Items listed in a dataset
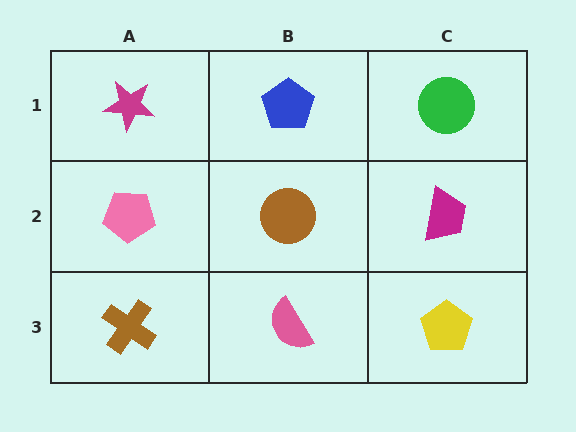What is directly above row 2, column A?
A magenta star.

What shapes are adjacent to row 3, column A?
A pink pentagon (row 2, column A), a pink semicircle (row 3, column B).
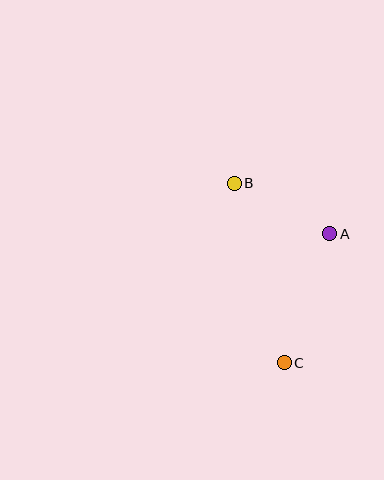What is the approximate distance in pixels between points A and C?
The distance between A and C is approximately 137 pixels.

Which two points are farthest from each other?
Points B and C are farthest from each other.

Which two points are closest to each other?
Points A and B are closest to each other.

**Instruction:** Find the line with "Which two points are farthest" in the listing above, then write out that line and each remaining line exactly, with no other text.

**Output for this exercise:**
Which two points are farthest from each other?
Points B and C are farthest from each other.

Which two points are closest to each other?
Points A and B are closest to each other.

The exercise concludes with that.